→ Exercise task
Omit all pictures, then retype the data exactly as given.

→ Material for this exercise
++++
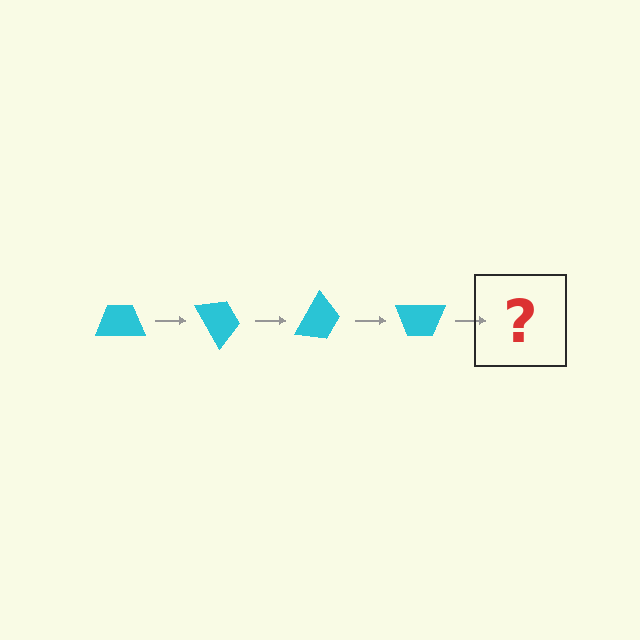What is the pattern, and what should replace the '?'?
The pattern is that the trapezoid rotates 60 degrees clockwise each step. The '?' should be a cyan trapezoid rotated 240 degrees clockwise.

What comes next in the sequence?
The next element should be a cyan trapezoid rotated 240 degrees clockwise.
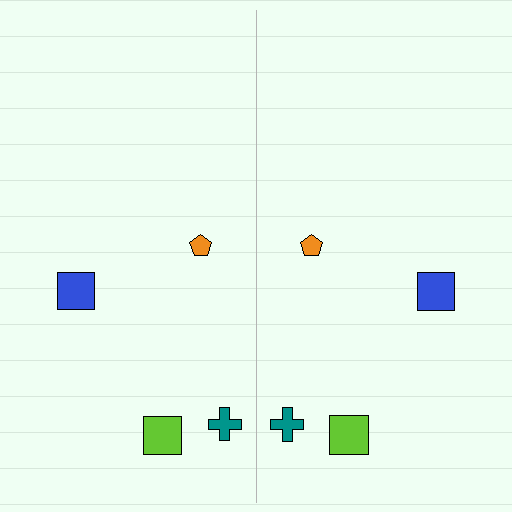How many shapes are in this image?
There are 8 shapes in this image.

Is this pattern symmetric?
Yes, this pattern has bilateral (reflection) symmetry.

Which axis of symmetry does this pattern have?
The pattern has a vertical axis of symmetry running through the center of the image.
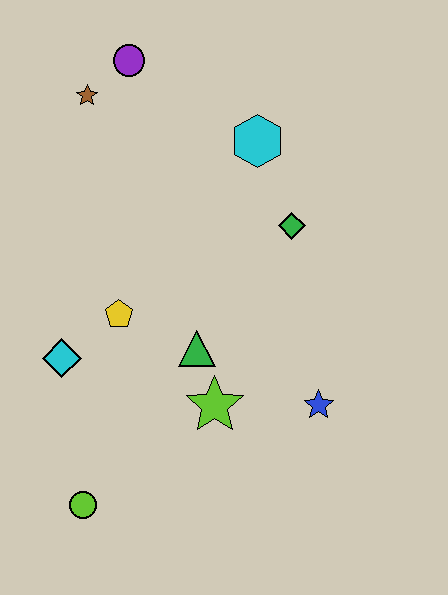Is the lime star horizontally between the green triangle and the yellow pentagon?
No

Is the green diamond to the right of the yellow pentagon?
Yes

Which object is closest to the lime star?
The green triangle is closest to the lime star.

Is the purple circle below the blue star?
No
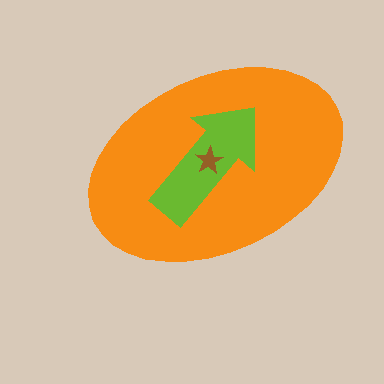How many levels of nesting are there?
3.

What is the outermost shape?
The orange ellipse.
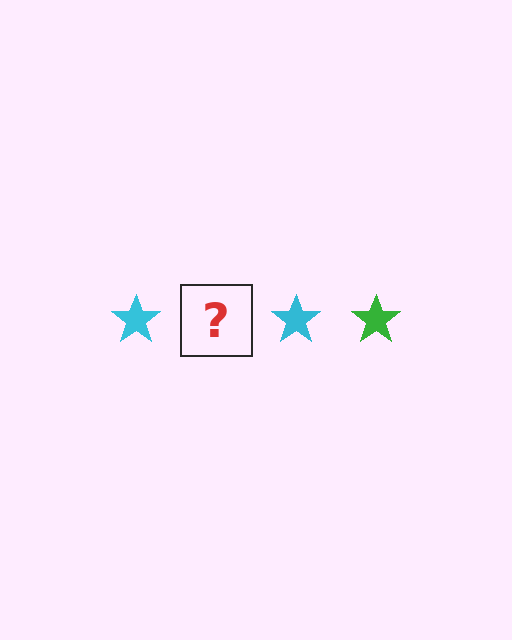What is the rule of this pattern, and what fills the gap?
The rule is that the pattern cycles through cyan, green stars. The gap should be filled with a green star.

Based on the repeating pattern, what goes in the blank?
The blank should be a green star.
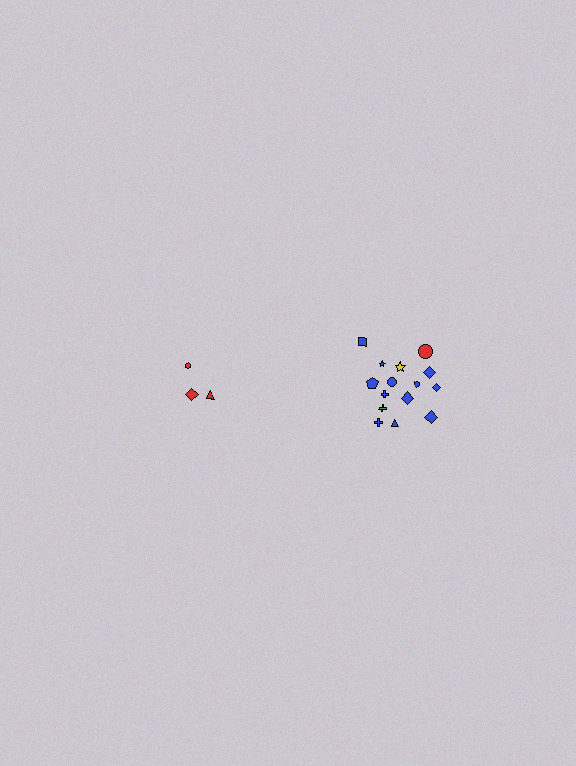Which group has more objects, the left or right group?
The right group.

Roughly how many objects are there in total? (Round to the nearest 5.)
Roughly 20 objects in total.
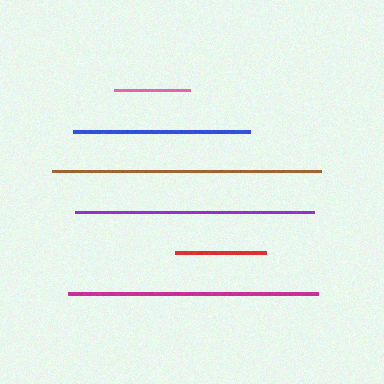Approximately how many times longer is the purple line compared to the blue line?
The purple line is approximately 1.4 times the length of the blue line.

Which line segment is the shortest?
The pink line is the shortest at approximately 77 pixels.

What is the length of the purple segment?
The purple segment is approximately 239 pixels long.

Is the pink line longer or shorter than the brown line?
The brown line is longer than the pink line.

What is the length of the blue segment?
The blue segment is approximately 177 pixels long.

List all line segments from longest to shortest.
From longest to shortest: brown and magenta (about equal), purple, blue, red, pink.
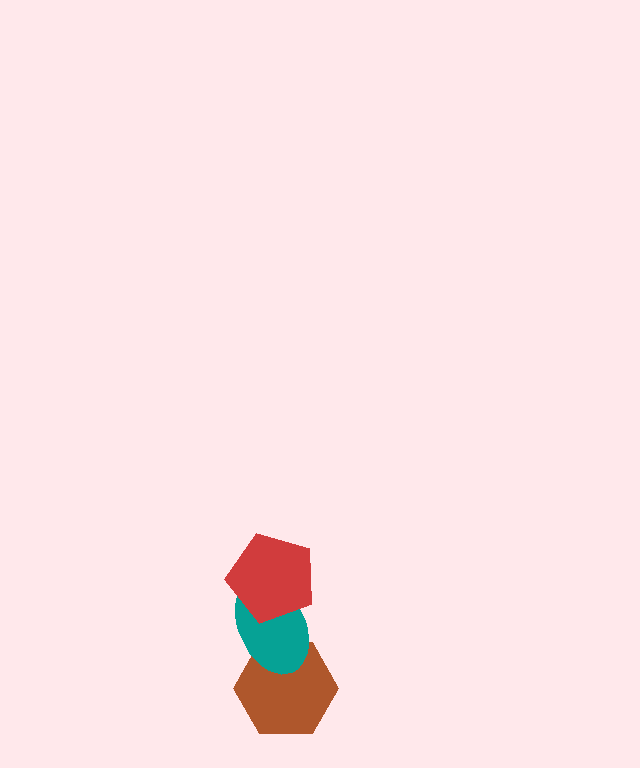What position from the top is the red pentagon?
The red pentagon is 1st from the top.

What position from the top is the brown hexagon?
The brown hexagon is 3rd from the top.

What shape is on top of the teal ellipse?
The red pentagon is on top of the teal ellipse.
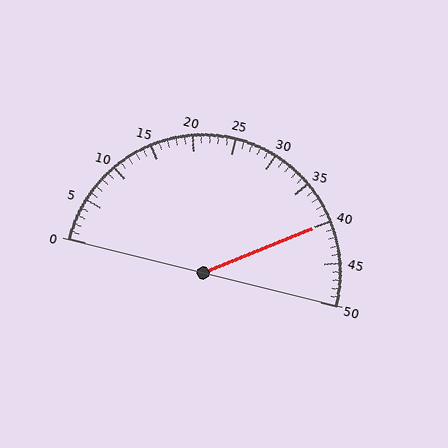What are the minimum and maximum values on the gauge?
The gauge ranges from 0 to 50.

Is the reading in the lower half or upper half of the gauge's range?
++++
→ Answer
What is the pattern, and what should replace the '?'?
The pattern is that the trapezoid rotates 60 degrees clockwise each step. The '?' should be a cyan trapezoid rotated 240 degrees clockwise.

What comes next in the sequence?
The next element should be a cyan trapezoid rotated 240 degrees clockwise.
How many shapes are in this image?
There are 8 shapes in this image.

Is this pattern symmetric?
Yes, this pattern has bilateral (reflection) symmetry.

Which axis of symmetry does this pattern have?
The pattern has a vertical axis of symmetry running through the center of the image.
Is the lime star horizontally between the green triangle and the yellow pentagon?
No

Is the green diamond to the right of the yellow pentagon?
Yes

Which object is closest to the lime star?
The green triangle is closest to the lime star.

Is the purple circle below the blue star?
No
How many levels of nesting are there?
3.

What is the outermost shape?
The orange ellipse.
What is the rule of this pattern, and what fills the gap?
The rule is that the pattern cycles through cyan, green stars. The gap should be filled with a green star.

Based on the repeating pattern, what goes in the blank?
The blank should be a green star.
Which group has more objects, the left or right group?
The right group.

Roughly how many objects are there in total? (Round to the nearest 5.)
Roughly 20 objects in total.
Approximately how many times longer is the purple line compared to the blue line?
The purple line is approximately 1.4 times the length of the blue line.

Which line segment is the shortest?
The pink line is the shortest at approximately 77 pixels.

What is the length of the purple segment?
The purple segment is approximately 239 pixels long.

Is the pink line longer or shorter than the brown line?
The brown line is longer than the pink line.

What is the length of the blue segment?
The blue segment is approximately 177 pixels long.

List all line segments from longest to shortest.
From longest to shortest: brown and magenta (about equal), purple, blue, red, pink.
What position from the top is the red pentagon?
The red pentagon is 1st from the top.

What position from the top is the brown hexagon?
The brown hexagon is 3rd from the top.

What shape is on top of the teal ellipse?
The red pentagon is on top of the teal ellipse.
What are the minimum and maximum values on the gauge?
The gauge ranges from 0 to 50.

Is the reading in the lower half or upper half of the gauge's range?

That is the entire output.